## Stated exercise
Reproduce each line, exactly, from the one containing "Are C and A horizontally aligned?" through the end of the material. Exclude pictures.

---------------

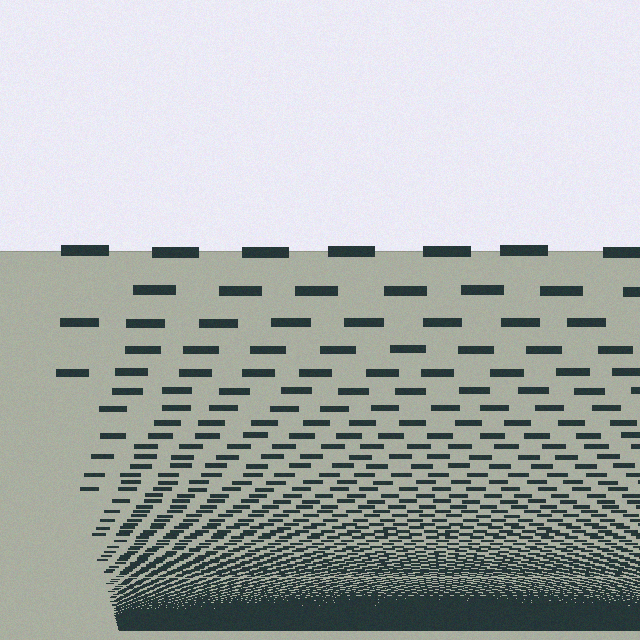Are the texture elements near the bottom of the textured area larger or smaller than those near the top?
Smaller. The gradient is inverted — elements near the bottom are smaller and denser.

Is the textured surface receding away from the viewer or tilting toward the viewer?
The surface appears to tilt toward the viewer. Texture elements get larger and sparser toward the top.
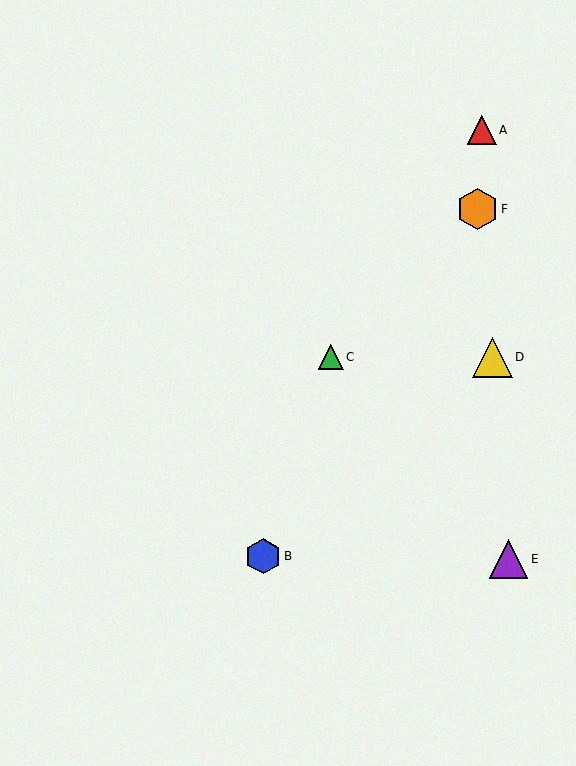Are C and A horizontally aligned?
No, C is at y≈357 and A is at y≈130.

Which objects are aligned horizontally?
Objects C, D are aligned horizontally.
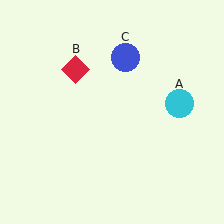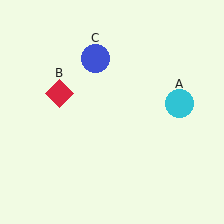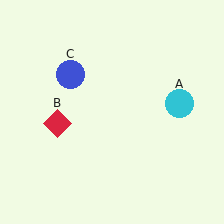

---------------

## Finished task
Are C and A horizontally aligned?
No, C is at y≈357 and A is at y≈130.

Which objects are aligned horizontally?
Objects C, D are aligned horizontally.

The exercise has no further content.